*WRITTEN EXERCISE:* Transcribe the listing below word for word.

(Source data)
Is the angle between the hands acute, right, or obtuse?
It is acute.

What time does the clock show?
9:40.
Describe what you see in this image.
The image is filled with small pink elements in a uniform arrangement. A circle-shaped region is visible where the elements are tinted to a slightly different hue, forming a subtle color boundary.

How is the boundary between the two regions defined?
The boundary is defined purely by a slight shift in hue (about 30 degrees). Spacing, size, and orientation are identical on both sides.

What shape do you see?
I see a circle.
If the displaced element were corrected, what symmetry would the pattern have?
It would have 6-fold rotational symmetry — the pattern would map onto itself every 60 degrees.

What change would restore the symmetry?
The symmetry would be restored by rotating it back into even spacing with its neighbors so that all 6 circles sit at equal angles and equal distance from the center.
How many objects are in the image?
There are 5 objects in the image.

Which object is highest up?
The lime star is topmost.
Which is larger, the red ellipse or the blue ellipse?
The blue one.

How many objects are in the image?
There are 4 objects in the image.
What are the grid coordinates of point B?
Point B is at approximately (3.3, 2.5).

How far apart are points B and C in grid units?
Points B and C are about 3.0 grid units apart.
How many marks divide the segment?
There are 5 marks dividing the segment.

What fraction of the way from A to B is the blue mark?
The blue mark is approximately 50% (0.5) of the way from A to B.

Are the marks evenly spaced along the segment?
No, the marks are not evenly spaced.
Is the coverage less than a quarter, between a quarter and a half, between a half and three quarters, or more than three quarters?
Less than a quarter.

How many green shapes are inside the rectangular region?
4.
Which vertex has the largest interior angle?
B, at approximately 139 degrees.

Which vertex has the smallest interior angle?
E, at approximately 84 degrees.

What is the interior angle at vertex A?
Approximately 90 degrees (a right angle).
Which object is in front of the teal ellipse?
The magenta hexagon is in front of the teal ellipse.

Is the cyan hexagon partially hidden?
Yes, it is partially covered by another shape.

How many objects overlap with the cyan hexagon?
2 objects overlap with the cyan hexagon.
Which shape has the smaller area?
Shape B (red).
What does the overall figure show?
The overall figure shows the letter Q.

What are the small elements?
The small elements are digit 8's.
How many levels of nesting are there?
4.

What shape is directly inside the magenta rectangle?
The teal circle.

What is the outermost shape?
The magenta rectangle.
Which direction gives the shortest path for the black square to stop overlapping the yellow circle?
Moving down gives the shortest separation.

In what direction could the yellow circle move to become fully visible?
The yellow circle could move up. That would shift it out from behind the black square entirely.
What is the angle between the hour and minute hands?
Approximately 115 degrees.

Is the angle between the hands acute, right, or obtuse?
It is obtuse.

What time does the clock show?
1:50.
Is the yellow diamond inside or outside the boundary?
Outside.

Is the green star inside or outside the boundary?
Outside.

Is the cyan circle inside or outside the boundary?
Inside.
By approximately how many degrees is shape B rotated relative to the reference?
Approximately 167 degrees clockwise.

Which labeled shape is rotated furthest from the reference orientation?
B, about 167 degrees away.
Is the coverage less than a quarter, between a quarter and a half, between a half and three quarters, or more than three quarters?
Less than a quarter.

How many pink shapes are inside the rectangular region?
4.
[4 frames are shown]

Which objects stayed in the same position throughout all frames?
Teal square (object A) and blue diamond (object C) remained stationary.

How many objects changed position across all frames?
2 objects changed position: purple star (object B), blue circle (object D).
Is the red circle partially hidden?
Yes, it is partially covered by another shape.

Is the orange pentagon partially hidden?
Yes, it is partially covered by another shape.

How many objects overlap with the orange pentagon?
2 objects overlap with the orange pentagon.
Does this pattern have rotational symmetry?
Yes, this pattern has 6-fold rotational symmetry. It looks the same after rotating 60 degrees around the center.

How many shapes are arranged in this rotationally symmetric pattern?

*THE OUTPUT:*
Is the angle between the hands acute, right, or obtuse?
It is acute.

What time does the clock show?
9:40.
Describe what you see in this image.
The image is filled with small pink elements in a uniform arrangement. A circle-shaped region is visible where the elements are tinted to a slightly different hue, forming a subtle color boundary.

How is the boundary between the two regions defined?
The boundary is defined purely by a slight shift in hue (about 30 degrees). Spacing, size, and orientation are identical on both sides.

What shape do you see?
I see a circle.
If the displaced element were corrected, what symmetry would the pattern have?
It would have 6-fold rotational symmetry — the pattern would map onto itself every 60 degrees.

What change would restore the symmetry?
The symmetry would be restored by rotating it back into even spacing with its neighbors so that all 6 circles sit at equal angles and equal distance from the center.
How many objects are in the image?
There are 5 objects in the image.

Which object is highest up?
The lime star is topmost.
Which is larger, the red ellipse or the blue ellipse?
The blue one.

How many objects are in the image?
There are 4 objects in the image.
What are the grid coordinates of point B?
Point B is at approximately (3.3, 2.5).

How far apart are points B and C in grid units?
Points B and C are about 3.0 grid units apart.
How many marks divide the segment?
There are 5 marks dividing the segment.

What fraction of the way from A to B is the blue mark?
The blue mark is approximately 50% (0.5) of the way from A to B.

Are the marks evenly spaced along the segment?
No, the marks are not evenly spaced.
Is the coverage less than a quarter, between a quarter and a half, between a half and three quarters, or more than three quarters?
Less than a quarter.

How many green shapes are inside the rectangular region?
4.
Which vertex has the largest interior angle?
B, at approximately 139 degrees.

Which vertex has the smallest interior angle?
E, at approximately 84 degrees.

What is the interior angle at vertex A?
Approximately 90 degrees (a right angle).
Which object is in front of the teal ellipse?
The magenta hexagon is in front of the teal ellipse.

Is the cyan hexagon partially hidden?
Yes, it is partially covered by another shape.

How many objects overlap with the cyan hexagon?
2 objects overlap with the cyan hexagon.
Which shape has the smaller area?
Shape B (red).
What does the overall figure show?
The overall figure shows the letter Q.

What are the small elements?
The small elements are digit 8's.
How many levels of nesting are there?
4.

What shape is directly inside the magenta rectangle?
The teal circle.

What is the outermost shape?
The magenta rectangle.
Which direction gives the shortest path for the black square to stop overlapping the yellow circle?
Moving down gives the shortest separation.

In what direction could the yellow circle move to become fully visible?
The yellow circle could move up. That would shift it out from behind the black square entirely.
What is the angle between the hour and minute hands?
Approximately 115 degrees.

Is the angle between the hands acute, right, or obtuse?
It is obtuse.

What time does the clock show?
1:50.
Is the yellow diamond inside or outside the boundary?
Outside.

Is the green star inside or outside the boundary?
Outside.

Is the cyan circle inside or outside the boundary?
Inside.
By approximately how many degrees is shape B rotated relative to the reference?
Approximately 167 degrees clockwise.

Which labeled shape is rotated furthest from the reference orientation?
B, about 167 degrees away.
Is the coverage less than a quarter, between a quarter and a half, between a half and three quarters, or more than three quarters?
Less than a quarter.

How many pink shapes are inside the rectangular region?
4.
[4 frames are shown]

Which objects stayed in the same position throughout all frames?
Teal square (object A) and blue diamond (object C) remained stationary.

How many objects changed position across all frames?
2 objects changed position: purple star (object B), blue circle (object D).
Is the red circle partially hidden?
Yes, it is partially covered by another shape.

Is the orange pentagon partially hidden?
Yes, it is partially covered by another shape.

How many objects overlap with the orange pentagon?
2 objects overlap with the orange pentagon.
Does this pattern have rotational symmetry?
Yes, this pattern has 6-fold rotational symmetry. It looks the same after rotating 60 degrees around the center.

How many shapes are arranged in this rotationally symmetric pattern?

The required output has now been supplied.